Reproduce all the material exactly, minus any pictures it holds.

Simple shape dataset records
▬▬▬
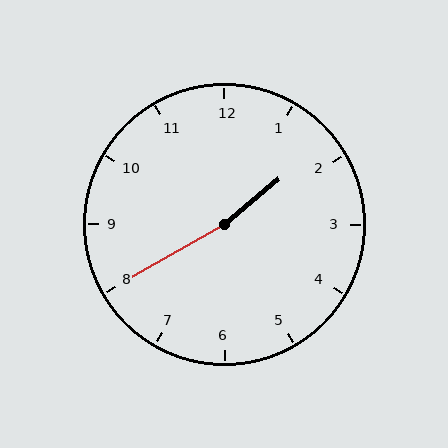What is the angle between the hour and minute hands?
Approximately 170 degrees.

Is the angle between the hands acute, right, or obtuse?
It is obtuse.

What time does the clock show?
1:40.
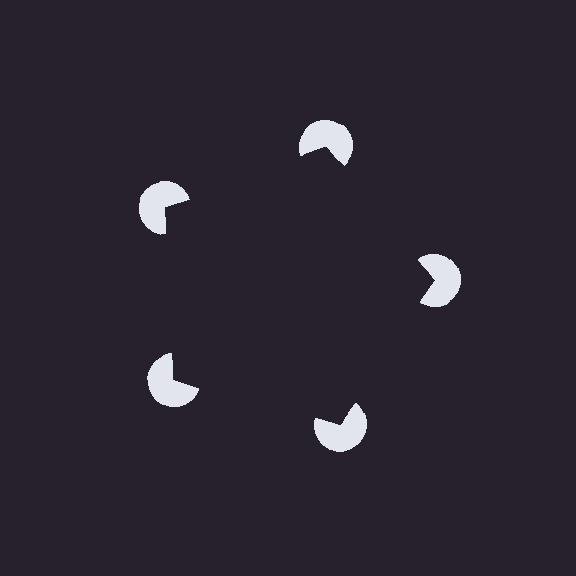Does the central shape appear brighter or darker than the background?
It typically appears slightly darker than the background, even though no actual brightness change is drawn.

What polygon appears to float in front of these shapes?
An illusory pentagon — its edges are inferred from the aligned wedge cuts in the pac-man discs, not physically drawn.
▬▬▬
◆ **Solution for this exercise**
What is the angle between the hour and minute hands?
Approximately 170 degrees.

Is the angle between the hands acute, right, or obtuse?
It is obtuse.

What time does the clock show?
1:40.
Does the central shape appear brighter or darker than the background?
It typically appears slightly darker than the background, even though no actual brightness change is drawn.

What polygon appears to float in front of these shapes?
An illusory pentagon — its edges are inferred from the aligned wedge cuts in the pac-man discs, not physically drawn.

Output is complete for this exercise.